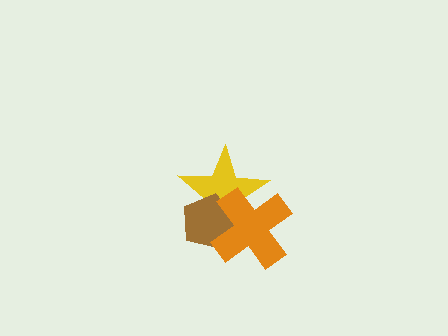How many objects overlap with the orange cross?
2 objects overlap with the orange cross.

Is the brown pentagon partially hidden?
Yes, it is partially covered by another shape.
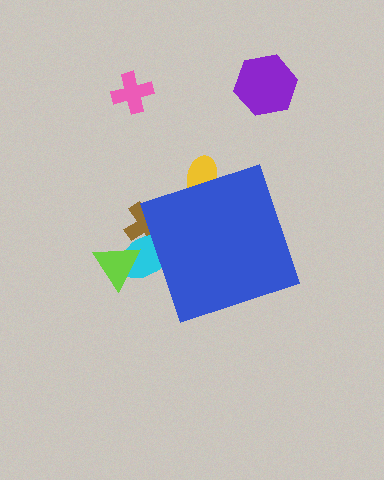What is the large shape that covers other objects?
A blue diamond.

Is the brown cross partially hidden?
Yes, the brown cross is partially hidden behind the blue diamond.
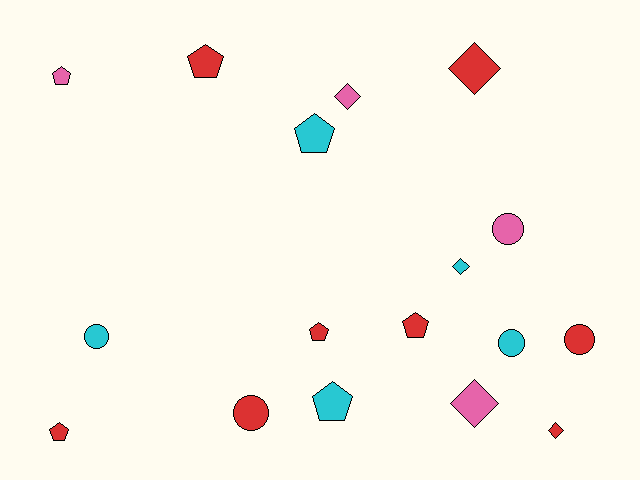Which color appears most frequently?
Red, with 8 objects.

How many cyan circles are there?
There are 2 cyan circles.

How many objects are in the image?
There are 17 objects.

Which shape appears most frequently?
Pentagon, with 7 objects.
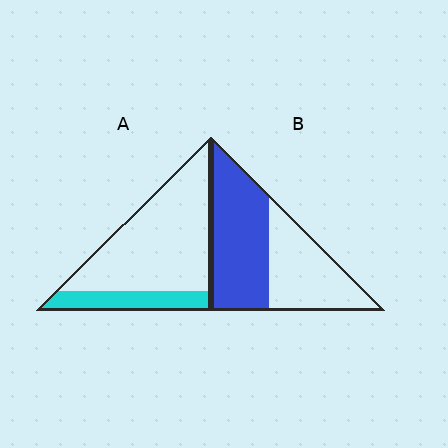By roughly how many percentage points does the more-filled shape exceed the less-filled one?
By roughly 35 percentage points (B over A).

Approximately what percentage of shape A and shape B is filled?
A is approximately 20% and B is approximately 55%.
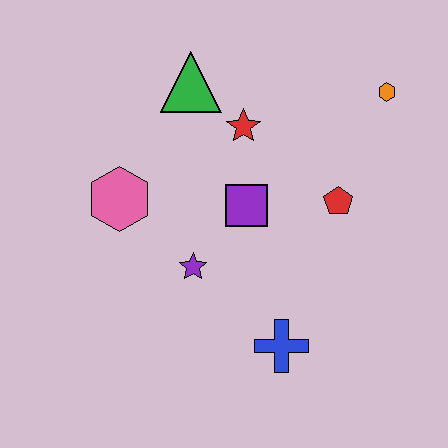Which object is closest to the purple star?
The purple square is closest to the purple star.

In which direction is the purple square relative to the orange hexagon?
The purple square is to the left of the orange hexagon.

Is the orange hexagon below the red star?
No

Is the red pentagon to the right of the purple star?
Yes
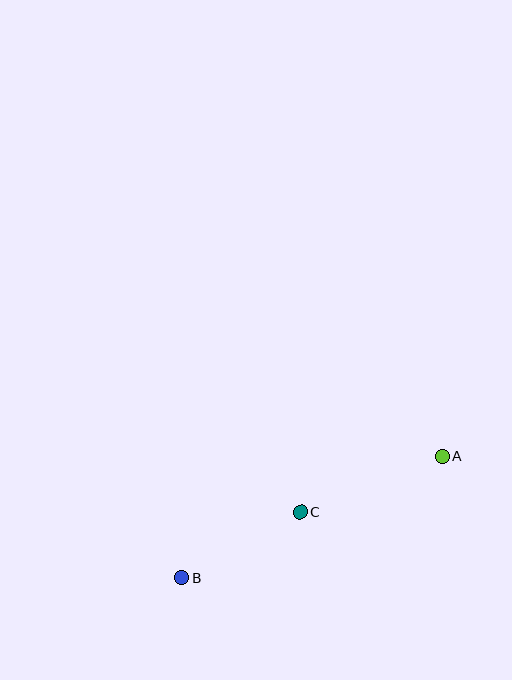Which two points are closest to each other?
Points B and C are closest to each other.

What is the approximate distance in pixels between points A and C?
The distance between A and C is approximately 153 pixels.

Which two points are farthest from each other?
Points A and B are farthest from each other.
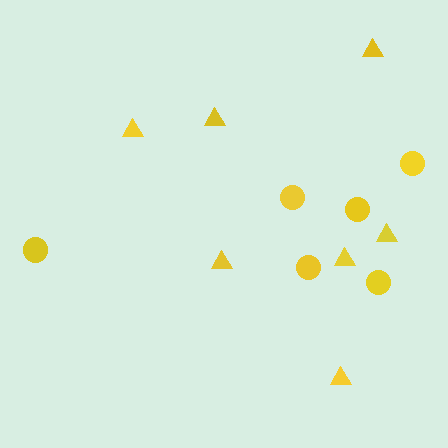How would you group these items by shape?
There are 2 groups: one group of circles (6) and one group of triangles (7).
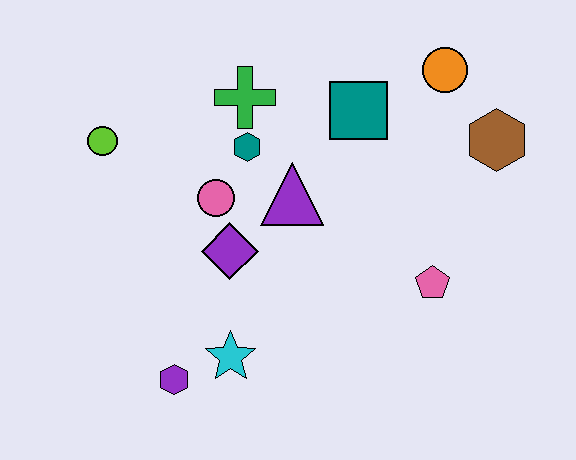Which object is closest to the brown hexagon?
The orange circle is closest to the brown hexagon.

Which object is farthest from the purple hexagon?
The orange circle is farthest from the purple hexagon.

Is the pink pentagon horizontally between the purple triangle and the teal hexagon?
No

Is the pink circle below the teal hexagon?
Yes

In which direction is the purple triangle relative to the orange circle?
The purple triangle is to the left of the orange circle.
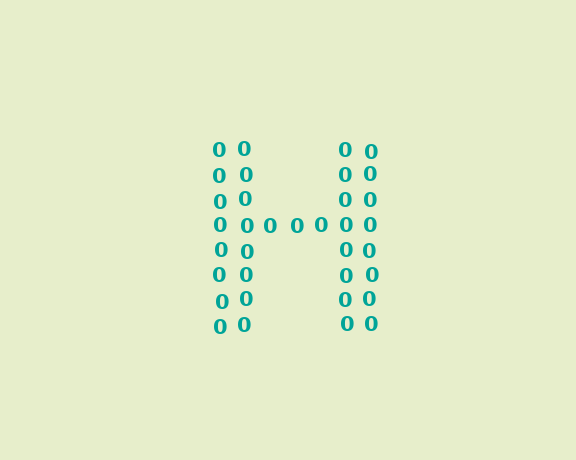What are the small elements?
The small elements are digit 0's.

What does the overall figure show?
The overall figure shows the letter H.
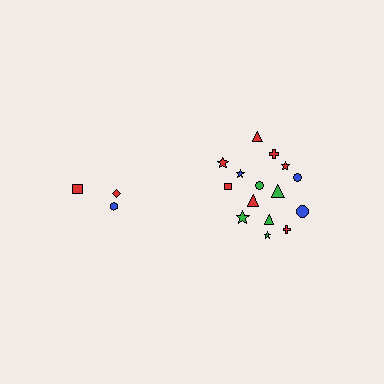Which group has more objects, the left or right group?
The right group.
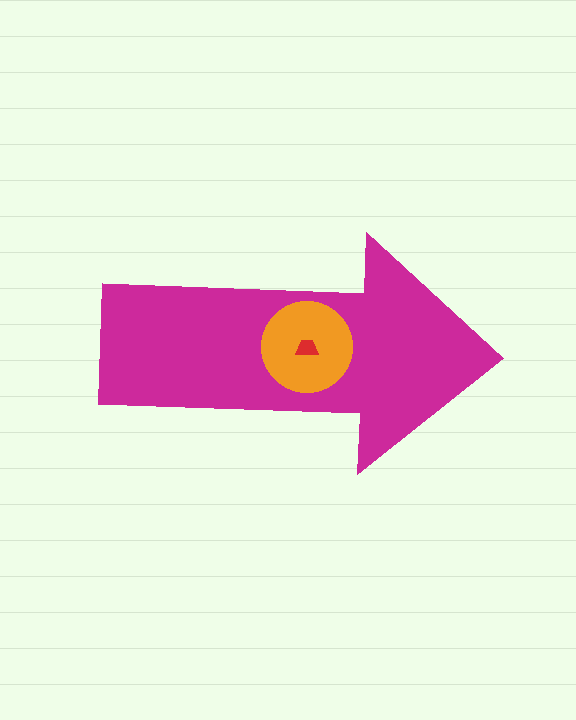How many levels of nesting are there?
3.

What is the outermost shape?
The magenta arrow.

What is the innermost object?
The red trapezoid.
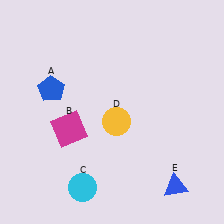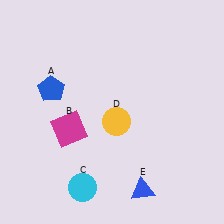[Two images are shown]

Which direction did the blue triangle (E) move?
The blue triangle (E) moved left.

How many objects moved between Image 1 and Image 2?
1 object moved between the two images.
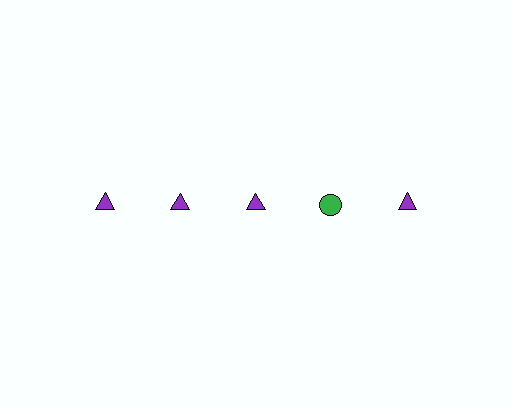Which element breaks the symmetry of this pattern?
The green circle in the top row, second from right column breaks the symmetry. All other shapes are purple triangles.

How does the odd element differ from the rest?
It differs in both color (green instead of purple) and shape (circle instead of triangle).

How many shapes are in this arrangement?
There are 5 shapes arranged in a grid pattern.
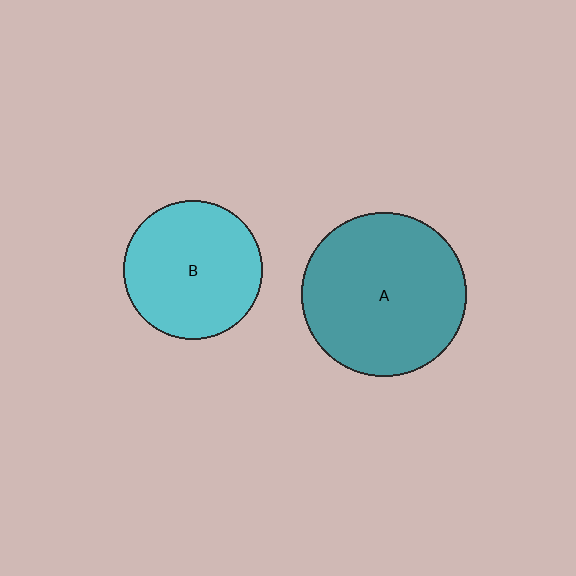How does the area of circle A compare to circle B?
Approximately 1.4 times.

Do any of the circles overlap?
No, none of the circles overlap.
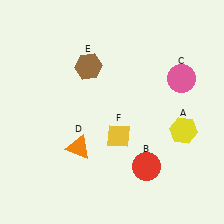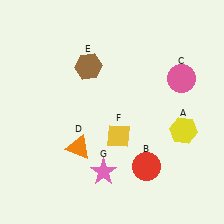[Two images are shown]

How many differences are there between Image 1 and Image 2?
There is 1 difference between the two images.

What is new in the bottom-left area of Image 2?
A pink star (G) was added in the bottom-left area of Image 2.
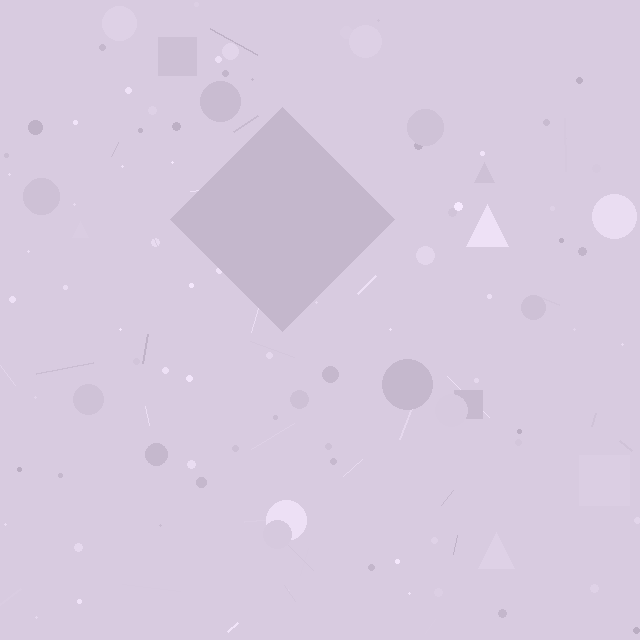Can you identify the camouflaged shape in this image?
The camouflaged shape is a diamond.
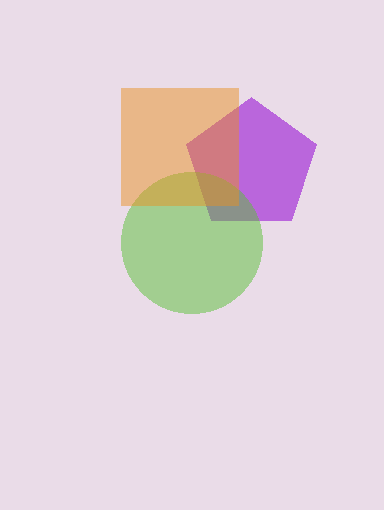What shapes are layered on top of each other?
The layered shapes are: a purple pentagon, a lime circle, an orange square.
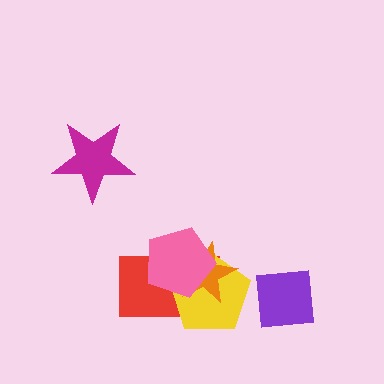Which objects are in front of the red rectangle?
3 objects cover part of the red rectangle: the yellow pentagon, the orange star and the pink pentagon.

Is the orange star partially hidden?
Yes, it is partially covered by another shape.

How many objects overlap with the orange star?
3 objects overlap with the orange star.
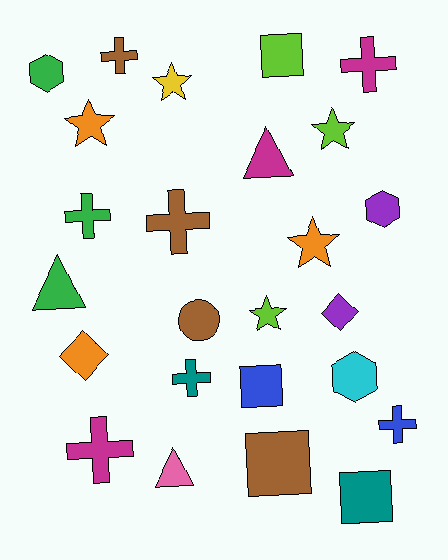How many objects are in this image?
There are 25 objects.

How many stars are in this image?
There are 5 stars.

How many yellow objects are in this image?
There is 1 yellow object.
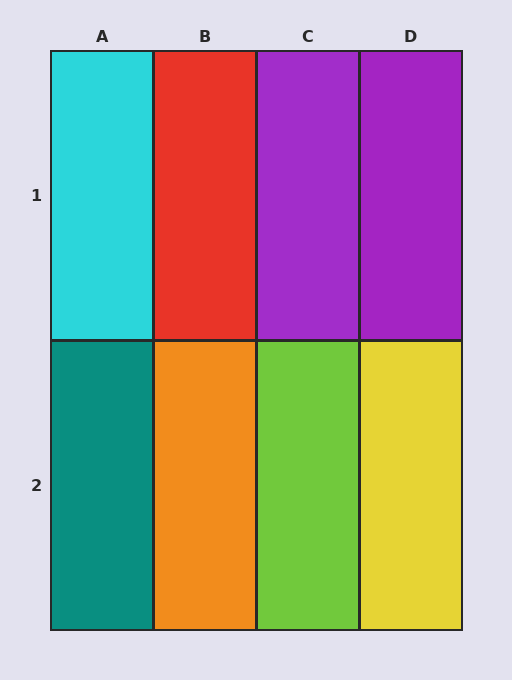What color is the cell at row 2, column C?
Lime.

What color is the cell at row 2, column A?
Teal.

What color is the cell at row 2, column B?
Orange.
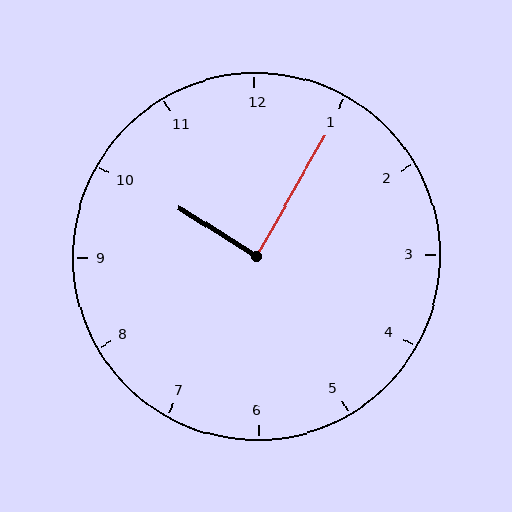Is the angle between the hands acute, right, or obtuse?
It is acute, close to a right angle.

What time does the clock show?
10:05.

TO BE DONE —
Return the listing above in full and without alteration, excluding its pictures.

RIGHT ANSWER —
How many objects overlap with the orange cross?
2 objects overlap with the orange cross.

Is the brown pentagon partially hidden?
Yes, it is partially covered by another shape.
What is the large shape that covers other objects?
A blue diamond.

Is the brown cross partially hidden?
Yes, the brown cross is partially hidden behind the blue diamond.
Which color appears most frequently?
Red, with 8 objects.

How many cyan circles are there?
There are 2 cyan circles.

How many objects are in the image?
There are 17 objects.

Which shape appears most frequently?
Pentagon, with 7 objects.
By roughly how many percentage points does the more-filled shape exceed the less-filled one?
By roughly 35 percentage points (B over A).

Approximately what percentage of shape A and shape B is filled?
A is approximately 20% and B is approximately 55%.
Which object is closest to the purple star?
The purple square is closest to the purple star.

In which direction is the purple square relative to the orange hexagon?
The purple square is to the left of the orange hexagon.

Is the orange hexagon below the red star?
No

Is the red pentagon to the right of the purple star?
Yes
Which two points are closest to each other?
Points B and C are closest to each other.

What is the approximate distance in pixels between points A and C?
The distance between A and C is approximately 153 pixels.

Which two points are farthest from each other?
Points A and B are farthest from each other.
How would you group these items by shape?
There are 2 groups: one group of circles (6) and one group of triangles (7).
Which object is closest to the brown hexagon?
The orange circle is closest to the brown hexagon.

Which object is farthest from the purple hexagon?
The orange circle is farthest from the purple hexagon.

Is the pink pentagon horizontally between the purple triangle and the teal hexagon?
No

Is the pink circle below the teal hexagon?
Yes

In which direction is the purple triangle relative to the orange circle?
The purple triangle is to the left of the orange circle.
What are the small elements?
The small elements are digit 0's.

What does the overall figure show?
The overall figure shows the letter H.
Which group has more objects, the left or right group?
The right group.
How many levels of nesting are there?
3.

What is the outermost shape?
The magenta arrow.

What is the innermost object?
The red trapezoid.
[Two images are shown]

Which direction did the blue triangle (E) move?
The blue triangle (E) moved left.

How many objects moved between Image 1 and Image 2?
1 object moved between the two images.
Which element breaks the symmetry of this pattern?
The green circle in the top row, second from right column breaks the symmetry. All other shapes are purple triangles.

How does the odd element differ from the rest?
It differs in both color (green instead of purple) and shape (circle instead of triangle).

How many shapes are in this arrangement?
There are 5 shapes arranged in a grid pattern.
How does the area of circle A compare to circle B?
Approximately 1.4 times.

Do any of the circles overlap?
No, none of the circles overlap.
[Two images are shown]

How many differences are there between Image 1 and Image 2?
There is 1 difference between the two images.

What is new in the bottom-left area of Image 2?
A pink star (G) was added in the bottom-left area of Image 2.
Can you identify the camouflaged shape in this image?
The camouflaged shape is a diamond.
What shapes are layered on top of each other?
The layered shapes are: a purple pentagon, a lime circle, an orange square.
Which objects are in front of the red rectangle?
3 objects cover part of the red rectangle: the yellow pentagon, the orange star and the pink pentagon.

Is the orange star partially hidden?
Yes, it is partially covered by another shape.

How many objects overlap with the orange star?
3 objects overlap with the orange star.
How many objects are in this image?
There are 25 objects.

How many stars are in this image?
There are 5 stars.

How many yellow objects are in this image?
There is 1 yellow object.
What color is the cell at row 2, column C?
Lime.

What color is the cell at row 2, column A?
Teal.

What color is the cell at row 2, column B?
Orange.
Is the angle between the hands acute, right, or obtuse?
It is acute, close to a right angle.

What time does the clock show?
10:05.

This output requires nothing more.